**** GIVEN RECORDS

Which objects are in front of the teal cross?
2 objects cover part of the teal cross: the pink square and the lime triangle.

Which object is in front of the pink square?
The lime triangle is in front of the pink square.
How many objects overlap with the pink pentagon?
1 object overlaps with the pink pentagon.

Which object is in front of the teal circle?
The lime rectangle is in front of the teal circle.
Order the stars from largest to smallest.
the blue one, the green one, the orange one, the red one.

********
**** GIVEN RECORDS

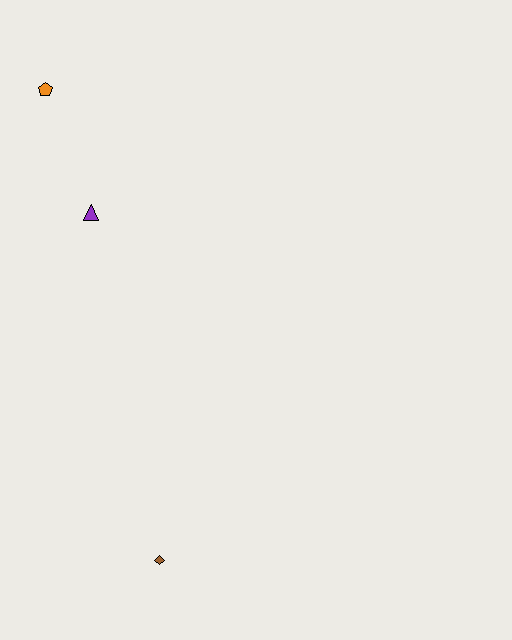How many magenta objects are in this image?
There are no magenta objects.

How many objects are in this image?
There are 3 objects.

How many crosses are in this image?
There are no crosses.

********
**** GIVEN RECORDS

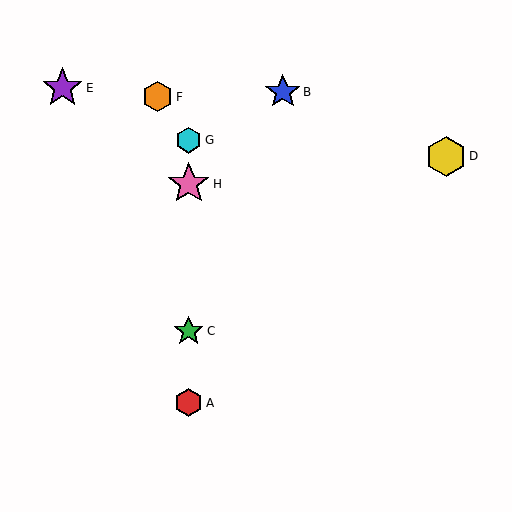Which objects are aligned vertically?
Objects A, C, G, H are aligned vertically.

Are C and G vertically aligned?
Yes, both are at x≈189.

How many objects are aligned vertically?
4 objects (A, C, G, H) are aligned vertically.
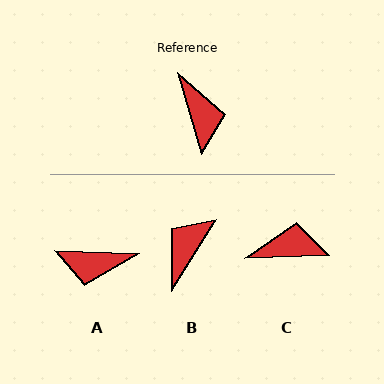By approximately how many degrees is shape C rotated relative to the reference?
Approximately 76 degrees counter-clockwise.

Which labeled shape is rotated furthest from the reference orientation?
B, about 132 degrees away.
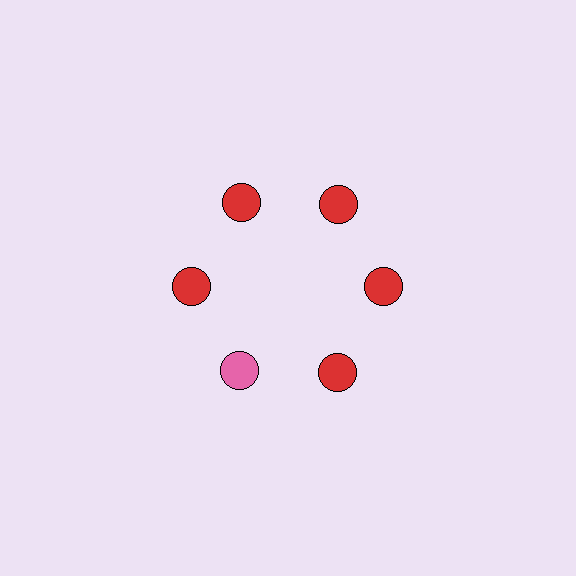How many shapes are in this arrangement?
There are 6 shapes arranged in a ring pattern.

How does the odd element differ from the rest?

********

**TASK OBJECTIVE:** Omit all pictures, and reproduce exactly the lines from the one holding "How many objects are aligned vertically?" through the one holding "How does the", both included.

**REPLY:**
How many objects are aligned vertically?
4 objects (A, C, G, H) are aligned vertically.
By approximately how many degrees is shape C rotated relative to the reference?
Approximately 76 degrees counter-clockwise.

Which labeled shape is rotated furthest from the reference orientation?
B, about 132 degrees away.
How many shapes are in this arrangement?
There are 6 shapes arranged in a ring pattern.

How does the odd element differ from the rest?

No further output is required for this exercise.